■ **STATED TASK**
Every line of the records must be repeated exactly; pictures stay out.

■ **SUPPLIED INFORMATION**
* start *

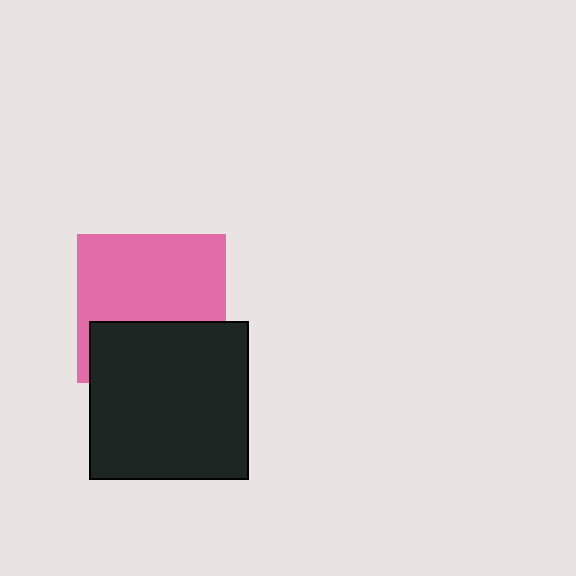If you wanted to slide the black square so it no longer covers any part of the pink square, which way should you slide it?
Slide it down — that is the most direct way to separate the two shapes.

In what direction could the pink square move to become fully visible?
The pink square could move up. That would shift it out from behind the black square entirely.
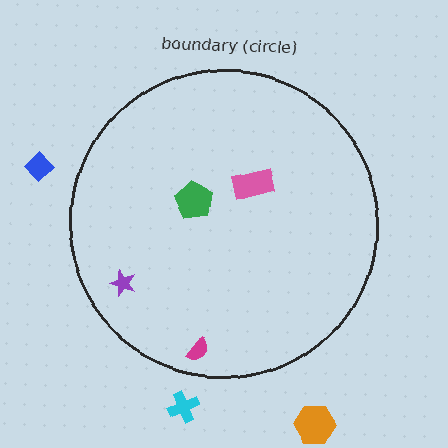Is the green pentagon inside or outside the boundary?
Inside.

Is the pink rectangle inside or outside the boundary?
Inside.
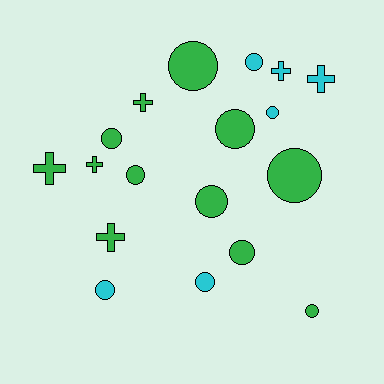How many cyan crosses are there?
There are 2 cyan crosses.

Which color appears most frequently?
Green, with 12 objects.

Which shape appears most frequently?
Circle, with 12 objects.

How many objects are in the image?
There are 18 objects.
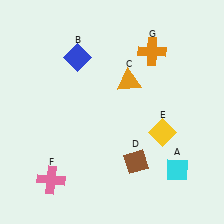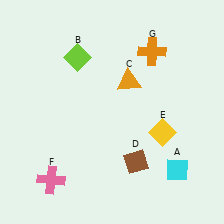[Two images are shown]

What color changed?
The diamond (B) changed from blue in Image 1 to lime in Image 2.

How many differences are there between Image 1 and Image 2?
There is 1 difference between the two images.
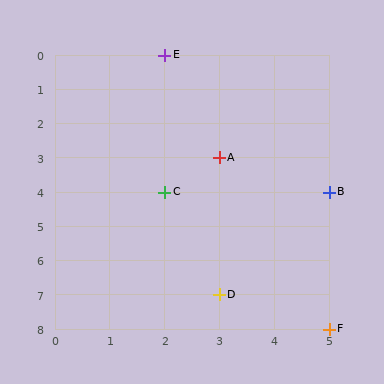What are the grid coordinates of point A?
Point A is at grid coordinates (3, 3).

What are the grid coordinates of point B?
Point B is at grid coordinates (5, 4).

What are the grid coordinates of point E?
Point E is at grid coordinates (2, 0).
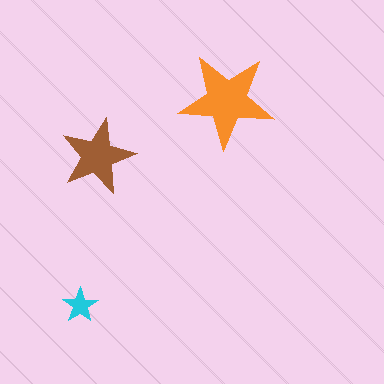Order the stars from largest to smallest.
the orange one, the brown one, the cyan one.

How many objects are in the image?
There are 3 objects in the image.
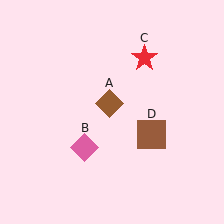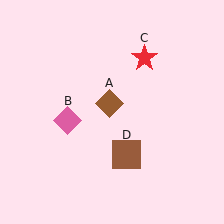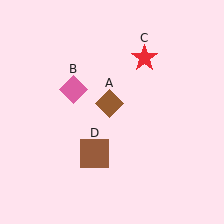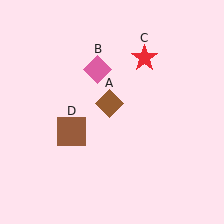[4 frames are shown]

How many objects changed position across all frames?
2 objects changed position: pink diamond (object B), brown square (object D).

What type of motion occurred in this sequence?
The pink diamond (object B), brown square (object D) rotated clockwise around the center of the scene.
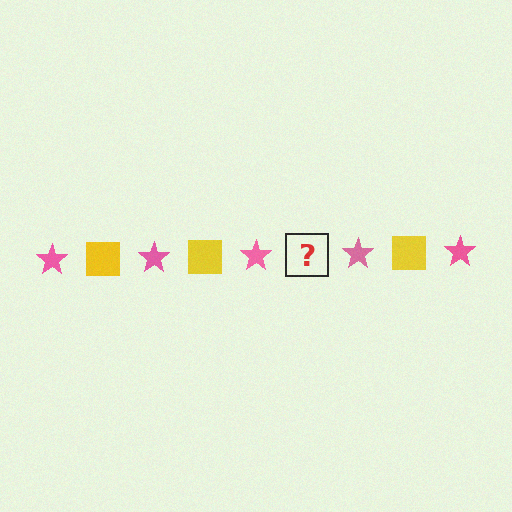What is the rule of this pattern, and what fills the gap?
The rule is that the pattern alternates between pink star and yellow square. The gap should be filled with a yellow square.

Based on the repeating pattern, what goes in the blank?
The blank should be a yellow square.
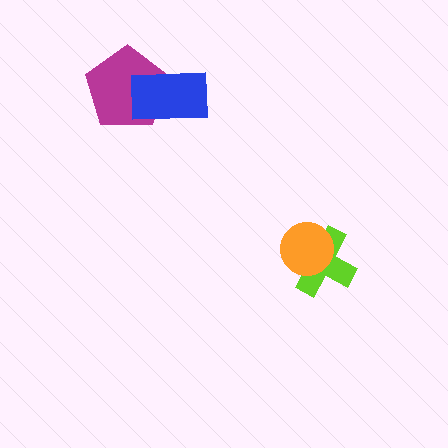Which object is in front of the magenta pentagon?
The blue rectangle is in front of the magenta pentagon.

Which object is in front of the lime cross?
The orange circle is in front of the lime cross.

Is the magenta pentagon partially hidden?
Yes, it is partially covered by another shape.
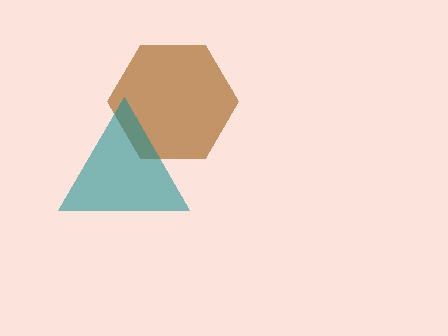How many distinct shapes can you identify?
There are 2 distinct shapes: a brown hexagon, a teal triangle.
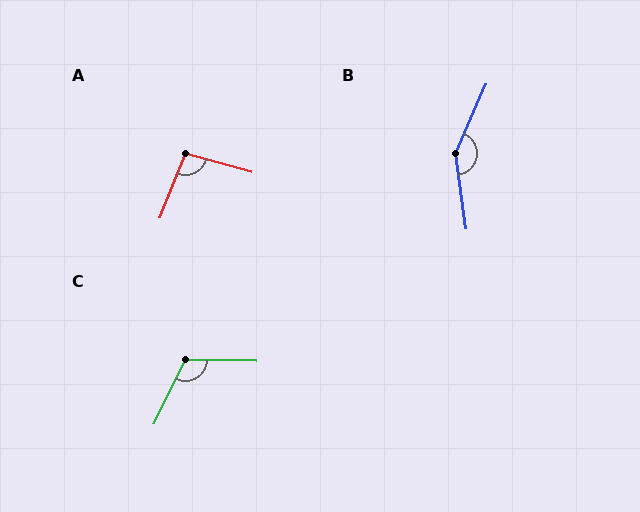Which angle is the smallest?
A, at approximately 96 degrees.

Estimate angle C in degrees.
Approximately 115 degrees.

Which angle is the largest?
B, at approximately 149 degrees.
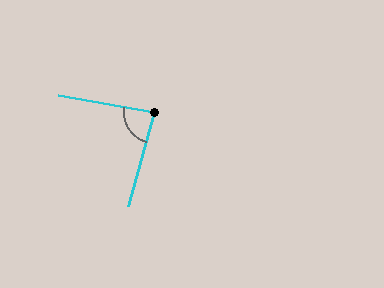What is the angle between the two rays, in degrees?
Approximately 85 degrees.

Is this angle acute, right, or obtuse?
It is acute, close to a right angle.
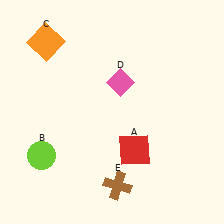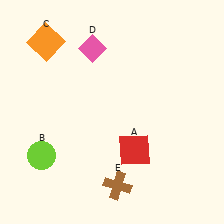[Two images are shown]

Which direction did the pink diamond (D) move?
The pink diamond (D) moved up and to the left.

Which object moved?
The pink diamond (D) moved up and to the left.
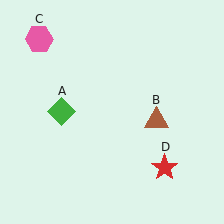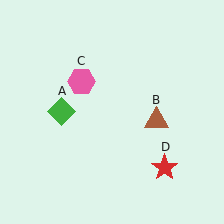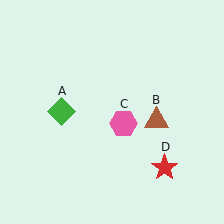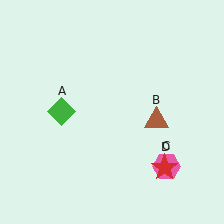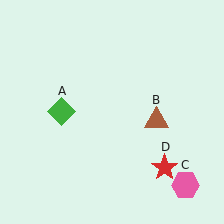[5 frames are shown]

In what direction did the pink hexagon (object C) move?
The pink hexagon (object C) moved down and to the right.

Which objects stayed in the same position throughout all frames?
Green diamond (object A) and brown triangle (object B) and red star (object D) remained stationary.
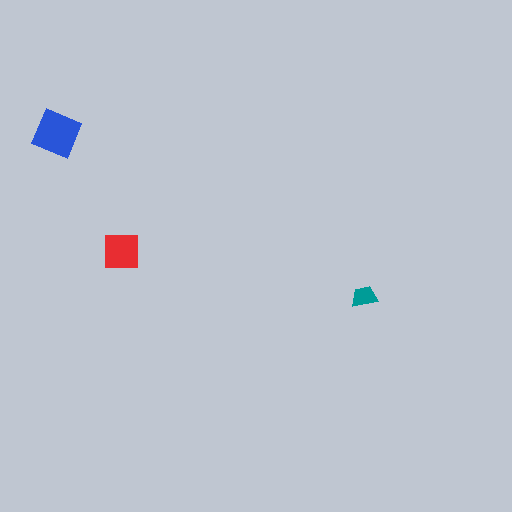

* end *

■ **RESPONSE**
If you wanted to slide the black square so it no longer covers any part of the pink square, which way should you slide it?
Slide it down — that is the most direct way to separate the two shapes.

In what direction could the pink square move to become fully visible?
The pink square could move up. That would shift it out from behind the black square entirely.
Is the green pentagon inside or outside the boundary?
Inside.

Is the pink rectangle inside or outside the boundary?
Inside.
How many cyan crosses are there?
There are 2 cyan crosses.

Which color appears most frequently?
Green, with 12 objects.

Which shape appears most frequently?
Circle, with 12 objects.

How many objects are in the image?
There are 18 objects.
[Two images are shown]

What color changed?
The diamond (B) changed from blue in Image 1 to lime in Image 2.

How many differences are there between Image 1 and Image 2?
There is 1 difference between the two images.
What are the grid coordinates of point A?
Point A is at grid coordinates (3, 3).

What are the grid coordinates of point B?
Point B is at grid coordinates (5, 4).

What are the grid coordinates of point E?
Point E is at grid coordinates (2, 0).
Order the stars from largest to smallest.
the orange one, the brown one, the cyan one.

How many objects are in the image?
There are 3 objects in the image.
[4 frames are shown]

How many objects changed position across all frames?
2 objects changed position: pink diamond (object B), brown square (object D).

What type of motion occurred in this sequence?
The pink diamond (object B), brown square (object D) rotated clockwise around the center of the scene.
What is the rule of this pattern, and what fills the gap?
The rule is that the pattern alternates between pink star and yellow square. The gap should be filled with a yellow square.

Based on the repeating pattern, what goes in the blank?
The blank should be a yellow square.
Which object is in front of the magenta pentagon?
The blue rectangle is in front of the magenta pentagon.

Which object is in front of the lime cross?
The orange circle is in front of the lime cross.

Is the magenta pentagon partially hidden?
Yes, it is partially covered by another shape.
How many distinct shapes can you identify?
There are 2 distinct shapes: a brown hexagon, a teal triangle.
Which angle is the smallest?
A, at approximately 96 degrees.

Estimate angle C in degrees.
Approximately 115 degrees.

Which angle is the largest?
B, at approximately 149 degrees.
What is the angle between the two rays, in degrees?
Approximately 85 degrees.

Is this angle acute, right, or obtuse?
It is acute, close to a right angle.
[Two images are shown]

Which direction did the pink diamond (D) move?
The pink diamond (D) moved up and to the left.

Which object moved?
The pink diamond (D) moved up and to the left.
[5 frames are shown]

In what direction did the pink hexagon (object C) move?
The pink hexagon (object C) moved down and to the right.

Which objects stayed in the same position throughout all frames?
Green diamond (object A) and brown triangle (object B) and red star (object D) remained stationary.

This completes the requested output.